▶ [Goal of the exercise]:
Omit all pictures. Copy the rest of the material exactly.

▶ [Dataset content]:
○ ○ ○ ○
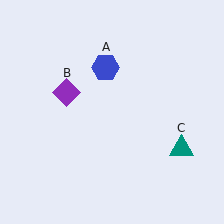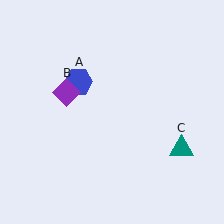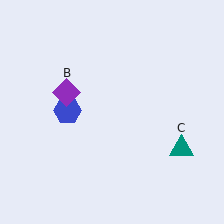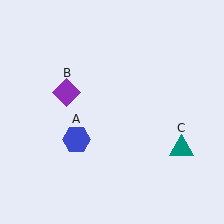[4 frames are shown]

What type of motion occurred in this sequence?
The blue hexagon (object A) rotated counterclockwise around the center of the scene.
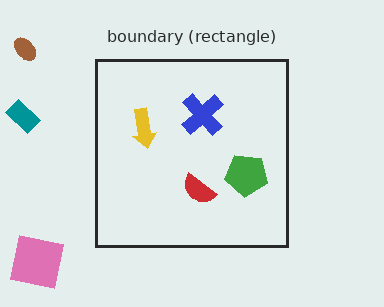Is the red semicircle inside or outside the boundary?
Inside.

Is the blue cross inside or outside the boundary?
Inside.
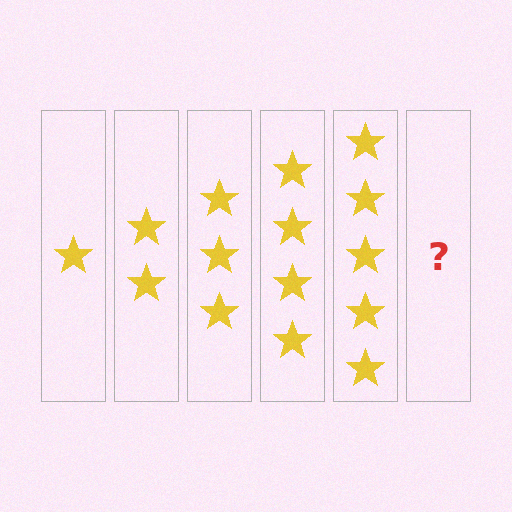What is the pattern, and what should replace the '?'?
The pattern is that each step adds one more star. The '?' should be 6 stars.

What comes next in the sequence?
The next element should be 6 stars.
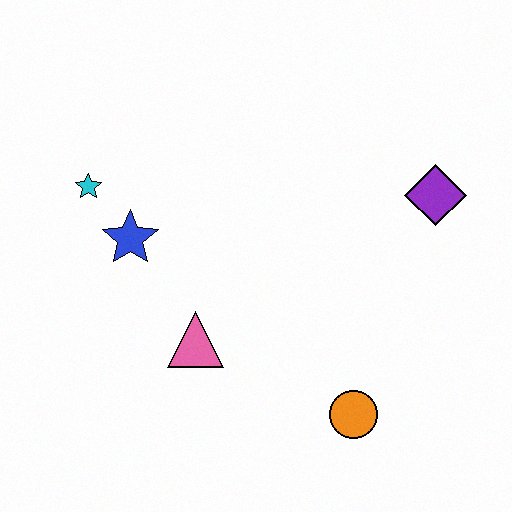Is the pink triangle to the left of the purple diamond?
Yes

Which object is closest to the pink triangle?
The blue star is closest to the pink triangle.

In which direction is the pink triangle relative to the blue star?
The pink triangle is below the blue star.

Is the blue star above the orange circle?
Yes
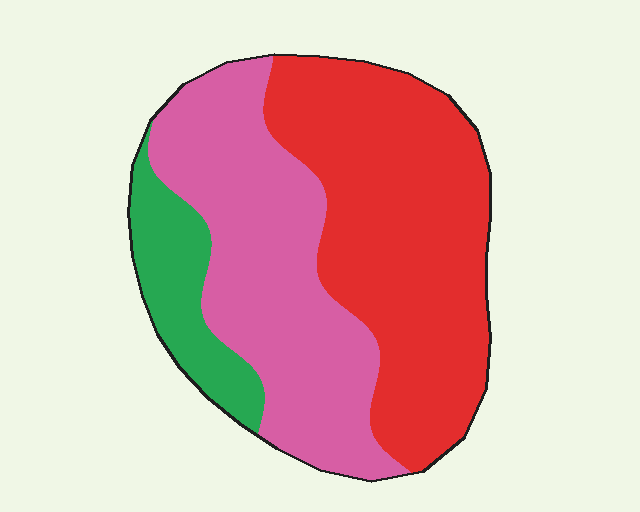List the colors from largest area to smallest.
From largest to smallest: red, pink, green.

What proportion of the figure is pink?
Pink covers about 40% of the figure.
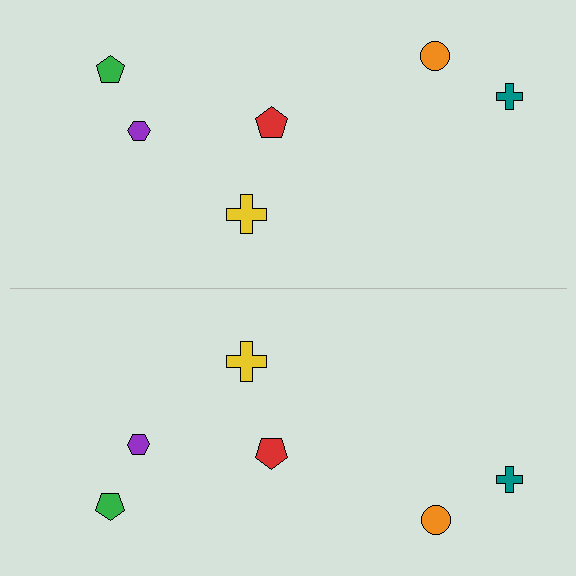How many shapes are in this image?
There are 12 shapes in this image.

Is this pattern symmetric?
Yes, this pattern has bilateral (reflection) symmetry.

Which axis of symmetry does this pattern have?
The pattern has a horizontal axis of symmetry running through the center of the image.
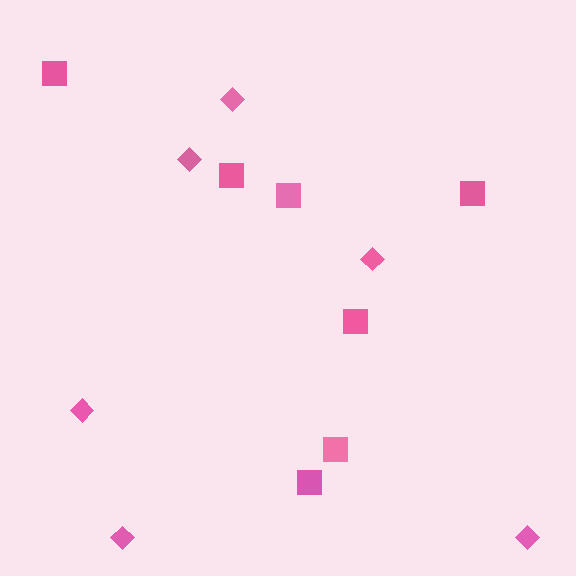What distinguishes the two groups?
There are 2 groups: one group of squares (7) and one group of diamonds (6).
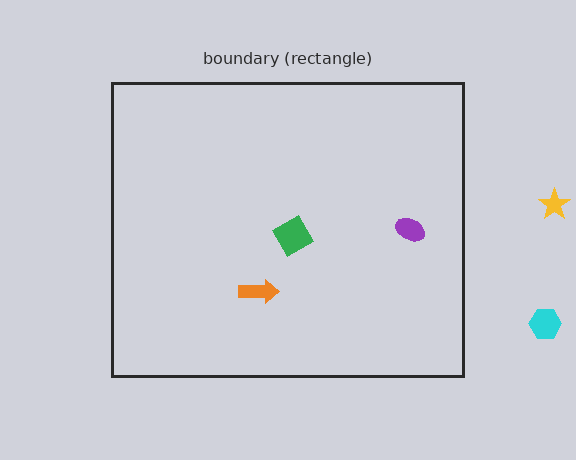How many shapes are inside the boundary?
3 inside, 2 outside.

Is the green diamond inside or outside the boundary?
Inside.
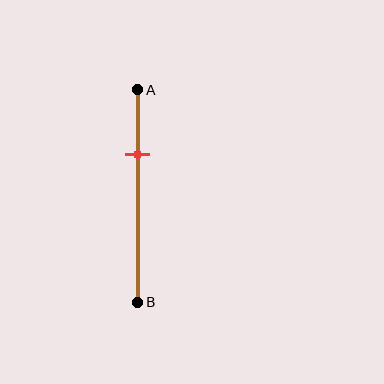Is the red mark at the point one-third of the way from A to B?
Yes, the mark is approximately at the one-third point.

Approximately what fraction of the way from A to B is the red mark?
The red mark is approximately 30% of the way from A to B.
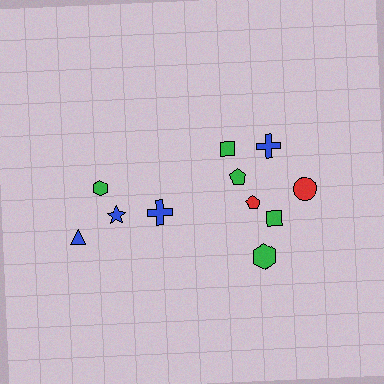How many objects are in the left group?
There are 4 objects.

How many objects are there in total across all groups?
There are 11 objects.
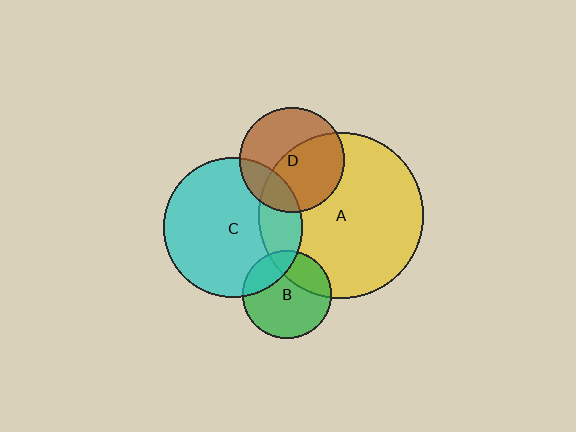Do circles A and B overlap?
Yes.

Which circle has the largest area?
Circle A (yellow).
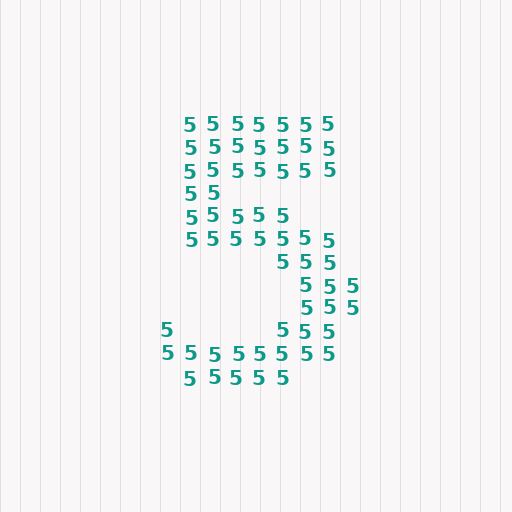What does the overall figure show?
The overall figure shows the digit 5.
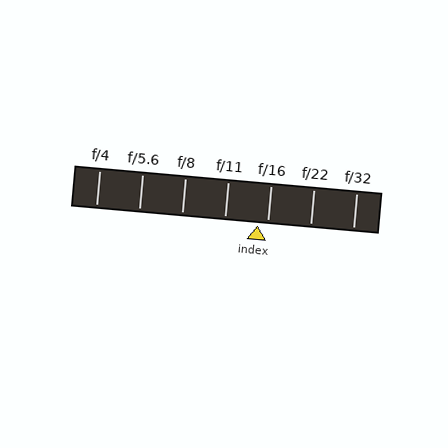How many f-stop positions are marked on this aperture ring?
There are 7 f-stop positions marked.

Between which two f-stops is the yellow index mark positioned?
The index mark is between f/11 and f/16.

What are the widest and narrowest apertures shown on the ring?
The widest aperture shown is f/4 and the narrowest is f/32.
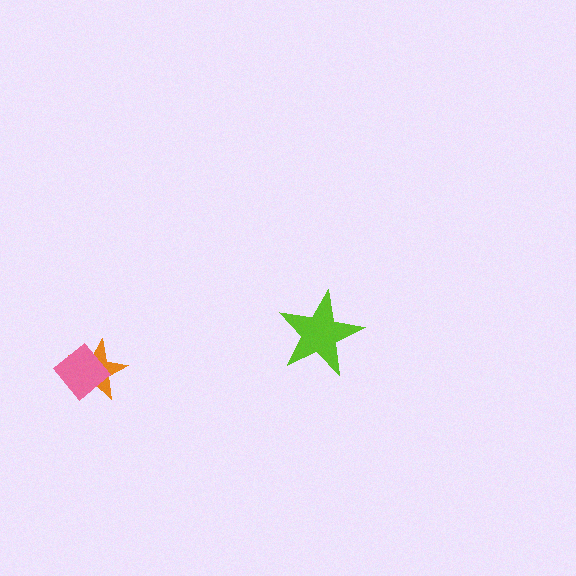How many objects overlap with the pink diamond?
1 object overlaps with the pink diamond.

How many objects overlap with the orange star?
1 object overlaps with the orange star.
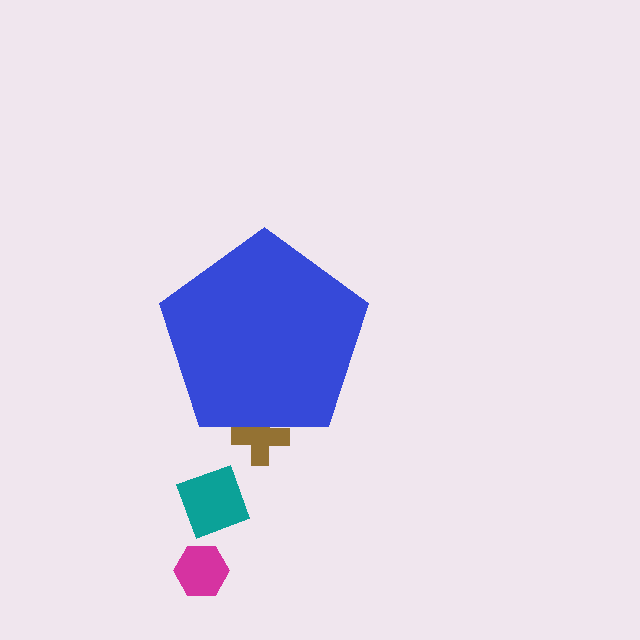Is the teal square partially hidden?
No, the teal square is fully visible.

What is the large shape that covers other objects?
A blue pentagon.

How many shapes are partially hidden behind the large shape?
1 shape is partially hidden.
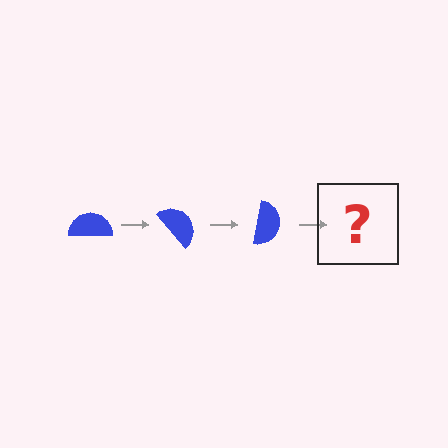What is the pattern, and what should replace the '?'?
The pattern is that the semicircle rotates 50 degrees clockwise each step. The '?' should be a blue semicircle rotated 150 degrees clockwise.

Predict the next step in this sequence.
The next step is a blue semicircle rotated 150 degrees clockwise.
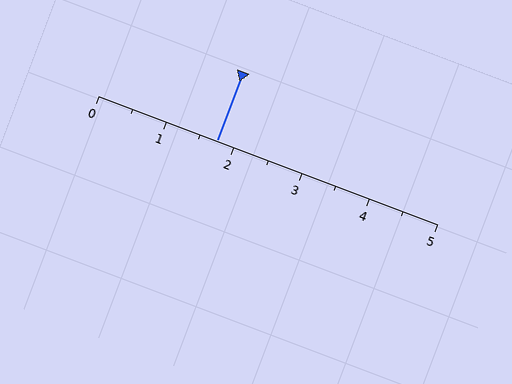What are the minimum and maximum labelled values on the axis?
The axis runs from 0 to 5.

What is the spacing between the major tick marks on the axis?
The major ticks are spaced 1 apart.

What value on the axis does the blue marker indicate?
The marker indicates approximately 1.8.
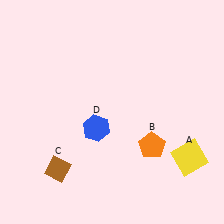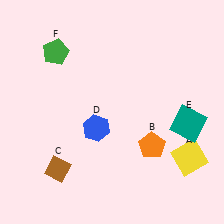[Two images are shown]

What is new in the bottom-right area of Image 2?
A teal square (E) was added in the bottom-right area of Image 2.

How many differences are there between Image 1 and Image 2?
There are 2 differences between the two images.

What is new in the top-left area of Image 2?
A green pentagon (F) was added in the top-left area of Image 2.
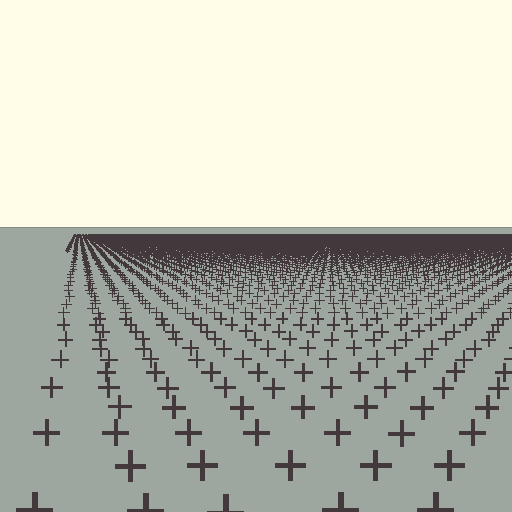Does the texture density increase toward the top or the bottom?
Density increases toward the top.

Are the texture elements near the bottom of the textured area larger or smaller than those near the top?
Larger. Near the bottom, elements are closer to the viewer and appear at a bigger on-screen size.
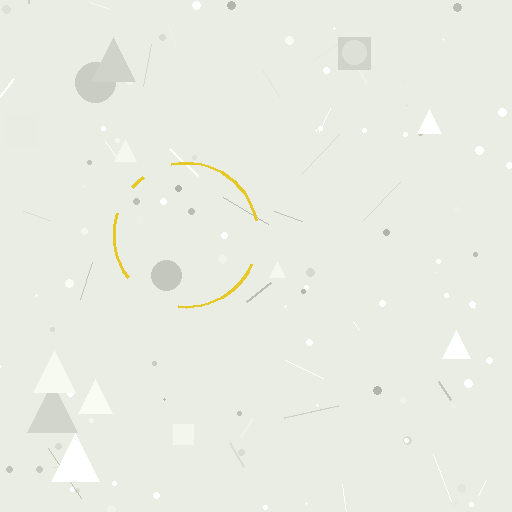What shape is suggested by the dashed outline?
○ ○ ○ ○
▶ [Output of the task]:
[4 frames are shown]

What type of motion occurred in this sequence?
The blue hexagon (object A) rotated counterclockwise around the center of the scene.
Is the red semicircle inside or outside the boundary?
Inside.

Is the blue cross inside or outside the boundary?
Inside.
What is the pattern, and what should replace the '?'?
The pattern is that each step adds one more star. The '?' should be 6 stars.

What comes next in the sequence?
The next element should be 6 stars.
Is the pink triangle to the left of the purple diamond?
Yes

Which object is closest to the pink triangle?
The blue star is closest to the pink triangle.

In which direction is the pink triangle relative to the blue star?
The pink triangle is below the blue star.

Is the blue star above the orange circle?
Yes
List the colors from largest area to smallest.
From largest to smallest: red, pink, green.

What proportion of the figure is pink?
Pink covers about 40% of the figure.
How many shapes are in this image?
There are 12 shapes in this image.

Is this pattern symmetric?
Yes, this pattern has bilateral (reflection) symmetry.

Which axis of symmetry does this pattern have?
The pattern has a horizontal axis of symmetry running through the center of the image.
What distinguishes the two groups?
There are 2 groups: one group of squares (7) and one group of diamonds (6).
How many shapes are inside the boundary?
3 inside, 2 outside.

Is the green diamond inside or outside the boundary?
Inside.
Is the red mark at the point one-third of the way from A to B?
Yes, the mark is approximately at the one-third point.

Approximately what fraction of the way from A to B is the red mark?
The red mark is approximately 30% of the way from A to B.
How many objects are in the left group?
There are 4 objects.

How many objects are there in total across all groups?
There are 11 objects.
Do circles A and B overlap?
Yes.

Which circle has the largest area?
Circle A (yellow).
What does the overall figure show?
The overall figure shows the digit 5.
How many f-stop positions are marked on this aperture ring?
There are 7 f-stop positions marked.

Between which two f-stops is the yellow index mark positioned?
The index mark is between f/11 and f/16.

What are the widest and narrowest apertures shown on the ring?
The widest aperture shown is f/4 and the narrowest is f/32.
How many objects overlap with the pink diamond?
1 object overlaps with the pink diamond.

How many objects overlap with the orange star?
1 object overlaps with the orange star.
Is the teal square partially hidden?
No, the teal square is fully visible.

What is the large shape that covers other objects?
A blue pentagon.

How many shapes are partially hidden behind the large shape?
1 shape is partially hidden.
What is the pattern, and what should replace the '?'?
The pattern is that the semicircle rotates 50 degrees clockwise each step. The '?' should be a blue semicircle rotated 150 degrees clockwise.

Predict the next step in this sequence.
The next step is a blue semicircle rotated 150 degrees clockwise.
What are the minimum and maximum labelled values on the axis?
The axis runs from 0 to 5.

What is the spacing between the major tick marks on the axis?
The major ticks are spaced 1 apart.

What value on the axis does the blue marker indicate?
The marker indicates approximately 1.8.
[Two images are shown]

What is new in the bottom-right area of Image 2?
A teal square (E) was added in the bottom-right area of Image 2.

How many differences are there between Image 1 and Image 2?
There are 2 differences between the two images.

What is new in the top-left area of Image 2?
A green pentagon (F) was added in the top-left area of Image 2.
Does the texture density increase toward the top or the bottom?
Density increases toward the top.

Are the texture elements near the bottom of the textured area larger or smaller than those near the top?
Larger. Near the bottom, elements are closer to the viewer and appear at a bigger on-screen size.
What shape is suggested by the dashed outline?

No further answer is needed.